● AIM OF THE EXERCISE
Can you copy out the data exactly? Leave the images out.

● DATA SECTION
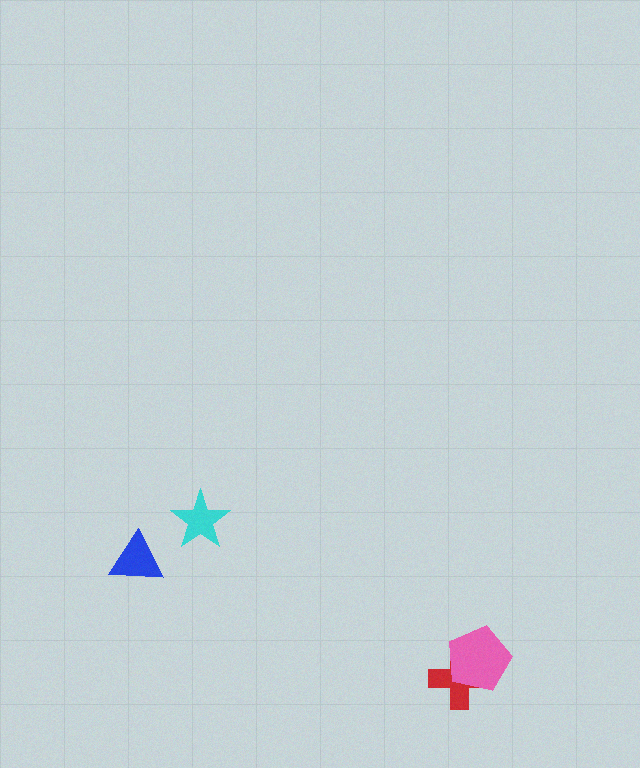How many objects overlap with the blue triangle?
0 objects overlap with the blue triangle.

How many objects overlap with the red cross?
1 object overlaps with the red cross.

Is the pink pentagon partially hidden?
No, no other shape covers it.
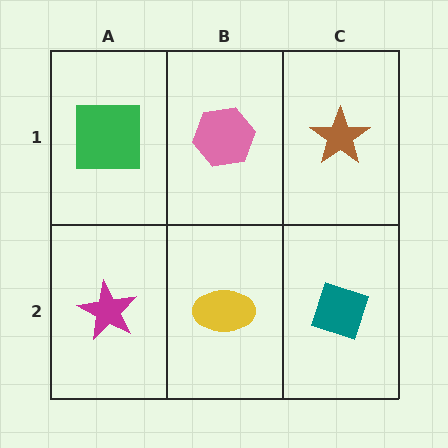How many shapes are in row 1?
3 shapes.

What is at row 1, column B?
A pink hexagon.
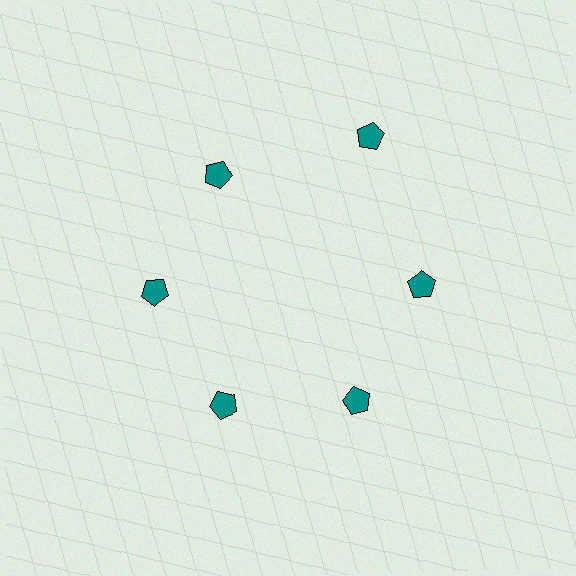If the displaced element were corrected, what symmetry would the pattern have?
It would have 6-fold rotational symmetry — the pattern would map onto itself every 60 degrees.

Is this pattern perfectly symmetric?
No. The 6 teal pentagons are arranged in a ring, but one element near the 1 o'clock position is pushed outward from the center, breaking the 6-fold rotational symmetry.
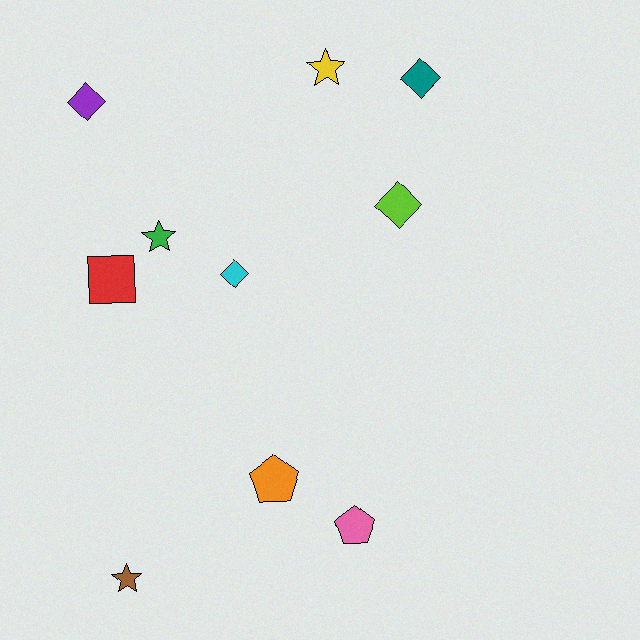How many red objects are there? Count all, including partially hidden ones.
There is 1 red object.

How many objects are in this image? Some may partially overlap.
There are 10 objects.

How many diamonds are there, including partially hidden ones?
There are 4 diamonds.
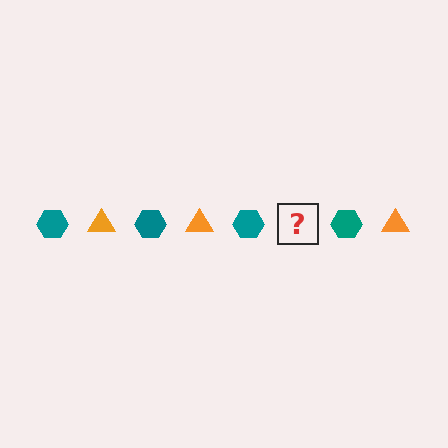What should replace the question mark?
The question mark should be replaced with an orange triangle.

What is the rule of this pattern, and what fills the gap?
The rule is that the pattern alternates between teal hexagon and orange triangle. The gap should be filled with an orange triangle.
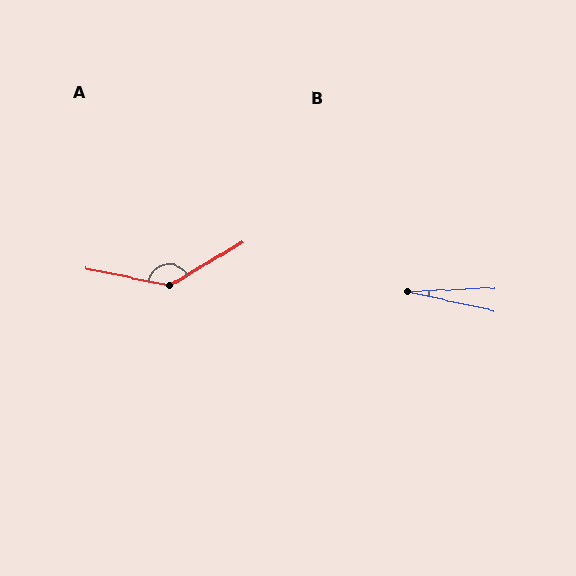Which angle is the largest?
A, at approximately 137 degrees.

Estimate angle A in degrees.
Approximately 137 degrees.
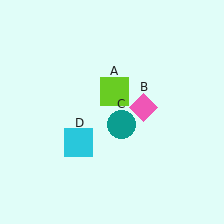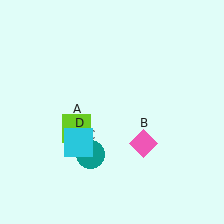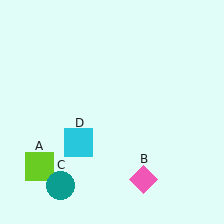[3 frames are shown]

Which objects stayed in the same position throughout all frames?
Cyan square (object D) remained stationary.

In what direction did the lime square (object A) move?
The lime square (object A) moved down and to the left.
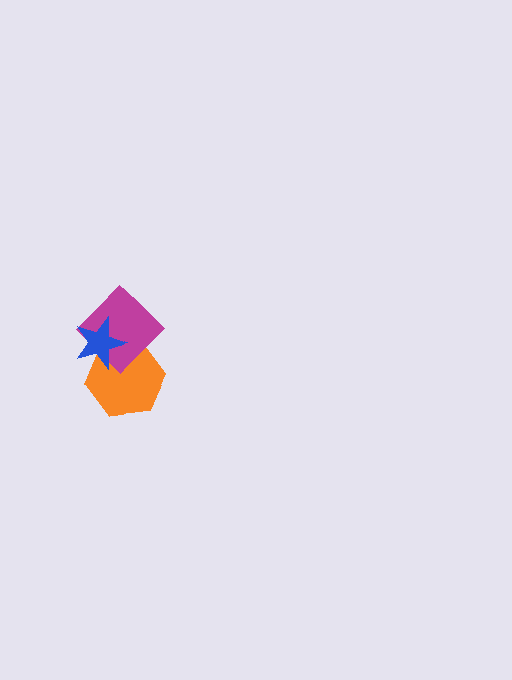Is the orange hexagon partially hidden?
Yes, it is partially covered by another shape.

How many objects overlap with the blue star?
2 objects overlap with the blue star.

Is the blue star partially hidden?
No, no other shape covers it.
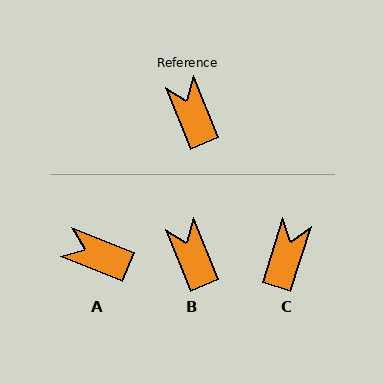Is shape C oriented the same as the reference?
No, it is off by about 40 degrees.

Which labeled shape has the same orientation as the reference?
B.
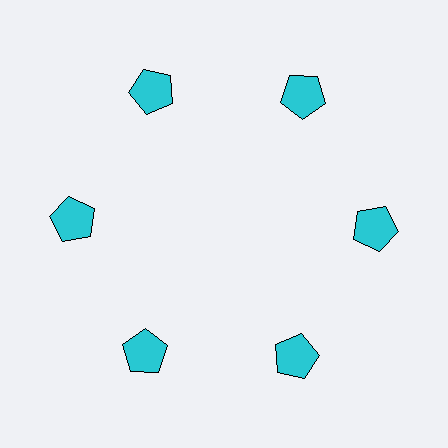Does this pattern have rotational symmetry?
Yes, this pattern has 6-fold rotational symmetry. It looks the same after rotating 60 degrees around the center.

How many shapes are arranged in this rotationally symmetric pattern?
There are 6 shapes, arranged in 6 groups of 1.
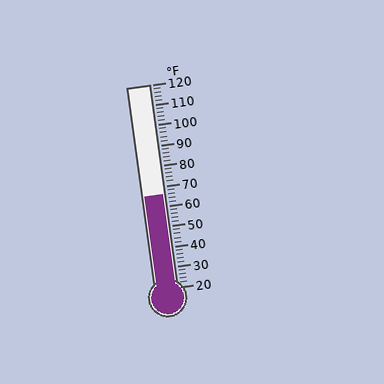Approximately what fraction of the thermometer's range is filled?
The thermometer is filled to approximately 45% of its range.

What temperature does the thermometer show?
The thermometer shows approximately 66°F.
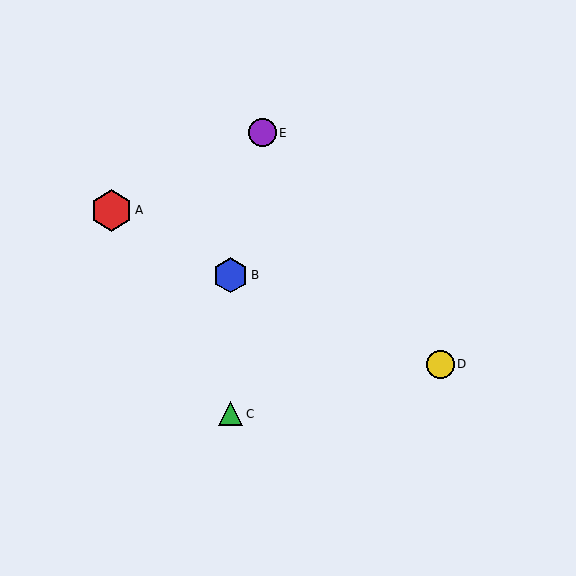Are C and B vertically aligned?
Yes, both are at x≈231.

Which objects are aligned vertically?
Objects B, C are aligned vertically.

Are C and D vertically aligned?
No, C is at x≈231 and D is at x≈440.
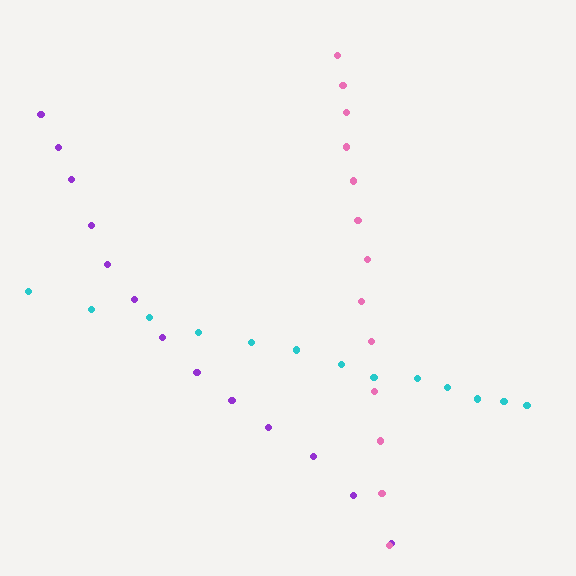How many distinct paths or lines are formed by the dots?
There are 3 distinct paths.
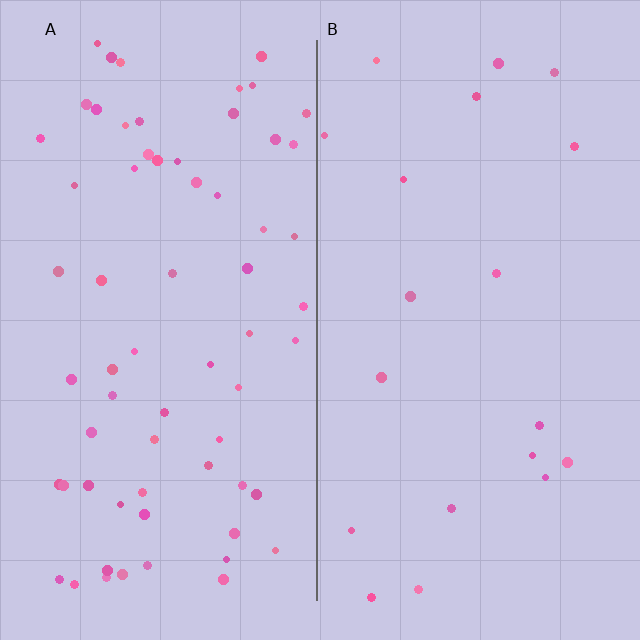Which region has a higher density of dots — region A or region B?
A (the left).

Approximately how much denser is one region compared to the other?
Approximately 3.4× — region A over region B.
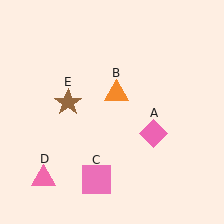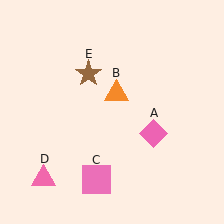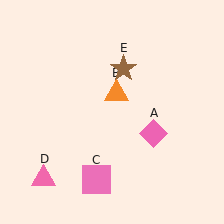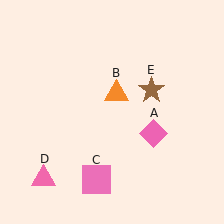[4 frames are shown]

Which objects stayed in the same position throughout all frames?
Pink diamond (object A) and orange triangle (object B) and pink square (object C) and pink triangle (object D) remained stationary.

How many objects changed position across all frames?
1 object changed position: brown star (object E).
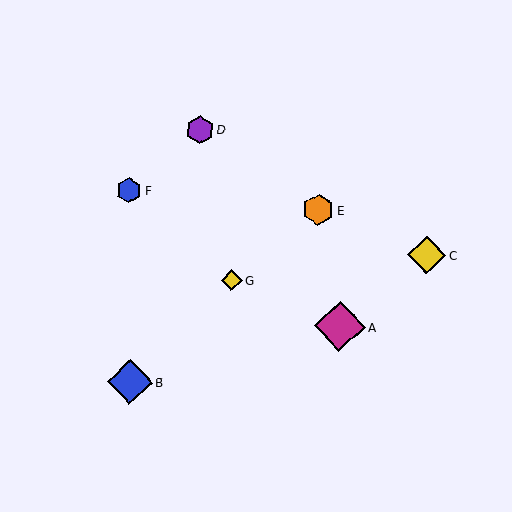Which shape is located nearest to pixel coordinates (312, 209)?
The orange hexagon (labeled E) at (318, 210) is nearest to that location.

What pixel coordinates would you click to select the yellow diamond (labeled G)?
Click at (232, 280) to select the yellow diamond G.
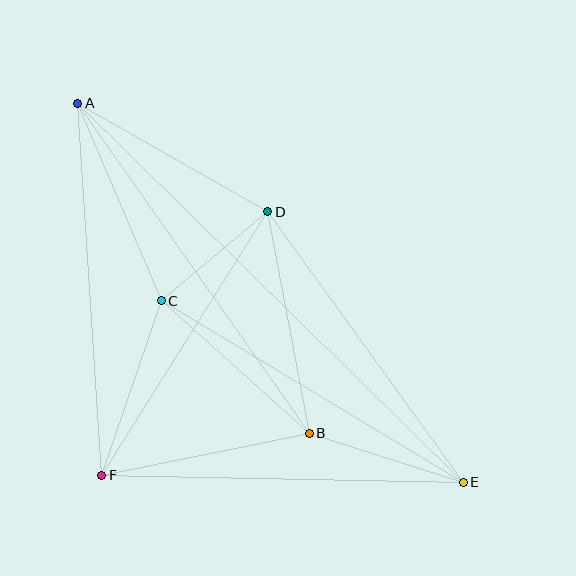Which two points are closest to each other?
Points C and D are closest to each other.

● FINISHED TASK
How many objects overlap with the blue triangle?
0 objects overlap with the blue triangle.

How many objects overlap with the red cross?
1 object overlaps with the red cross.

Is the pink pentagon partially hidden?
No, no other shape covers it.
How many shapes are in row 1?
3 shapes.

What is at row 1, column B?
A pink hexagon.
If the displaced element were corrected, what symmetry would the pattern have?
It would have 6-fold rotational symmetry — the pattern would map onto itself every 60 degrees.

Is this pattern perfectly symmetric?
No. The 6 teal pentagons are arranged in a ring, but one element near the 1 o'clock position is pushed outward from the center, breaking the 6-fold rotational symmetry.
How many red objects are there? Count all, including partially hidden ones.
There is 1 red object.

How many objects are in this image? Some may partially overlap.
There are 10 objects.

How many diamonds are there, including partially hidden ones?
There are 4 diamonds.
What should replace the question mark?
The question mark should be replaced with an orange triangle.

What is the rule of this pattern, and what fills the gap?
The rule is that the pattern alternates between teal hexagon and orange triangle. The gap should be filled with an orange triangle.
Which angle is the largest?
A, at approximately 137 degrees.

Estimate angle A in degrees.
Approximately 137 degrees.
[3 frames are shown]

Which objects stayed in the same position throughout all frames?
Cyan square (object D) remained stationary.

In what direction did the lime square (object A) move?
The lime square (object A) moved down and to the left.
Is the orange hexagon partially hidden?
Yes, it is partially covered by another shape.

How many objects overlap with the blue star?
2 objects overlap with the blue star.

Is the blue star partially hidden?
No, no other shape covers it.
Is shape C oriented the same as the reference?
No, it is off by about 40 degrees.

Which labeled shape has the same orientation as the reference?
B.
Does this pattern have rotational symmetry?
Yes, this pattern has 6-fold rotational symmetry. It looks the same after rotating 60 degrees around the center.

How many shapes are arranged in this rotationally symmetric pattern?
There are 6 shapes, arranged in 6 groups of 1.
Approximately what fraction of the thermometer's range is filled?
The thermometer is filled to approximately 45% of its range.

What temperature does the thermometer show?
The thermometer shows approximately 66°F.
Are C and B vertically aligned?
Yes, both are at x≈231.

Which objects are aligned vertically?
Objects B, C are aligned vertically.

Are C and D vertically aligned?
No, C is at x≈231 and D is at x≈440.
How many distinct paths or lines are formed by the dots?
There are 3 distinct paths.
Which region has a higher density of dots — region A or region B?
A (the left).

Approximately how much denser is one region compared to the other?
Approximately 3.4× — region A over region B.
[4 frames are shown]

Which objects stayed in the same position throughout all frames?
Pink diamond (object A) and orange triangle (object B) and pink square (object C) and pink triangle (object D) remained stationary.

How many objects changed position across all frames?
1 object changed position: brown star (object E).
Which shape is located nearest to pixel coordinates (312, 209)?
The orange hexagon (labeled E) at (318, 210) is nearest to that location.

What pixel coordinates would you click to select the yellow diamond (labeled G)?
Click at (232, 280) to select the yellow diamond G.
Which two points are closest to each other?
Points C and D are closest to each other.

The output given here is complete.